- _PROMPT_: Please transcribe the records precisely; pictures stay out of your copy.

- _SUPPLIED ENTRIES_:
Begin
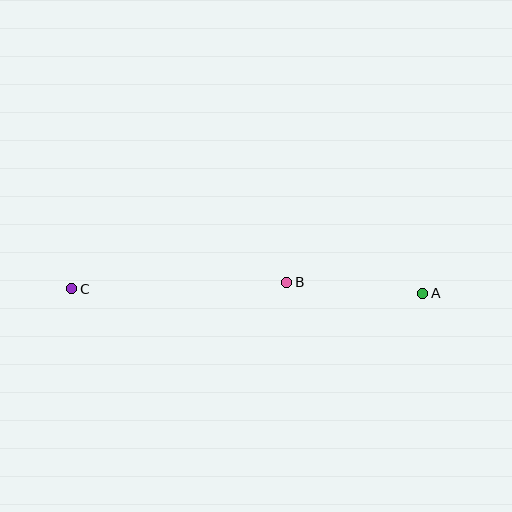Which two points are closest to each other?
Points A and B are closest to each other.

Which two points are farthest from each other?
Points A and C are farthest from each other.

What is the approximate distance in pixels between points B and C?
The distance between B and C is approximately 215 pixels.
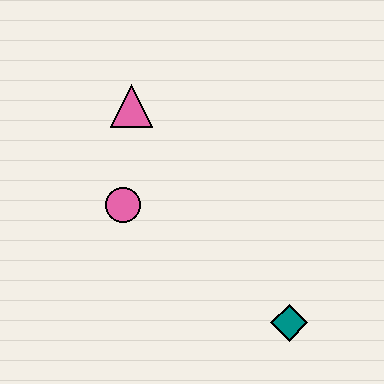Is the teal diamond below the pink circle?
Yes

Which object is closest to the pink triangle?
The pink circle is closest to the pink triangle.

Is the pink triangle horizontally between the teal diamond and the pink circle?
Yes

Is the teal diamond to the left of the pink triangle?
No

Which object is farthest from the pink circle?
The teal diamond is farthest from the pink circle.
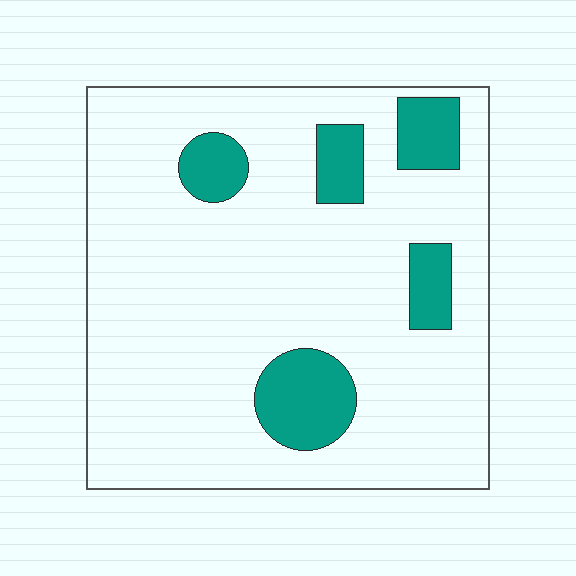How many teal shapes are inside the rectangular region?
5.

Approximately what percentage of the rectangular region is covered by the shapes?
Approximately 15%.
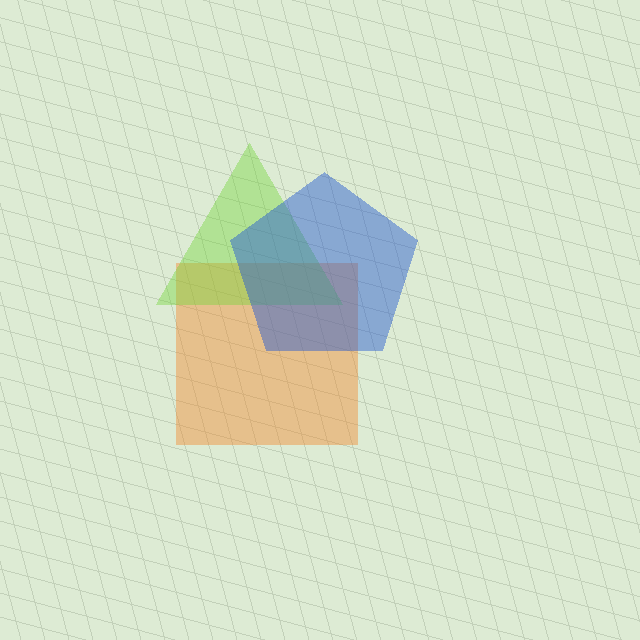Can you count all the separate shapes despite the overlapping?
Yes, there are 3 separate shapes.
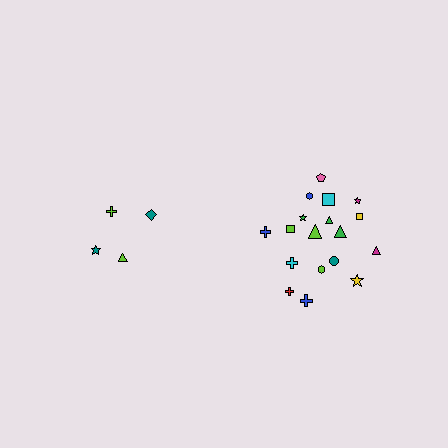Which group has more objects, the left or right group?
The right group.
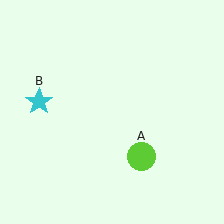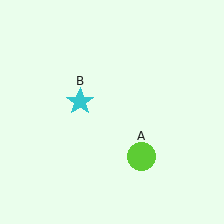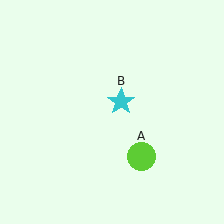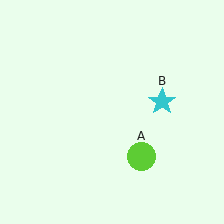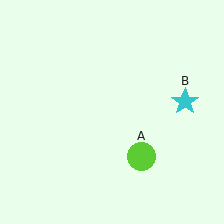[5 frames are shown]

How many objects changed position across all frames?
1 object changed position: cyan star (object B).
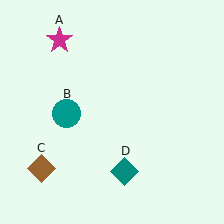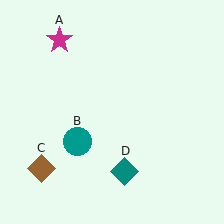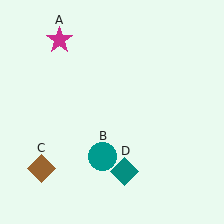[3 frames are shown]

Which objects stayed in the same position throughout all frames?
Magenta star (object A) and brown diamond (object C) and teal diamond (object D) remained stationary.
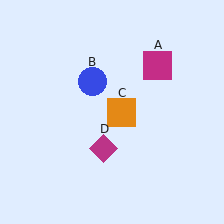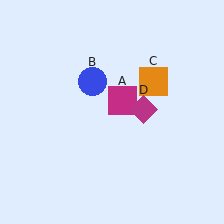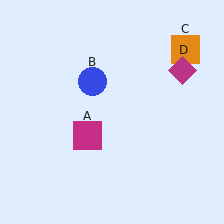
End
- _OUTPUT FOR THIS EXERCISE_:
Which two points are closest to each other?
Points A and B are closest to each other.

Which two points are farthest from each other?
Points A and C are farthest from each other.

What is the approximate distance in pixels between points B and C?
The distance between B and C is approximately 215 pixels.
Is the teal diamond below the pink circle?
Yes

Which object is closest to the pink triangle?
The pink circle is closest to the pink triangle.

Is the pink triangle horizontally between the teal diamond and the pink circle?
Yes

Is the teal diamond to the left of the pink triangle?
No

Which object is farthest from the pink circle?
The teal diamond is farthest from the pink circle.
How many teal shapes are inside the rectangular region?
5.

Approximately what percentage of the rectangular region is covered by the shapes?
Approximately 15%.
Can you count all the separate shapes despite the overlapping?
Yes, there are 3 separate shapes.
Which group has more objects, the left or right group?
The right group.
[5 frames are shown]

How many objects changed position across all frames?
1 object changed position: cyan star (object B).
[3 frames are shown]

Which objects stayed in the same position throughout all frames?
Magenta star (object A) and brown diamond (object C) and teal diamond (object D) remained stationary.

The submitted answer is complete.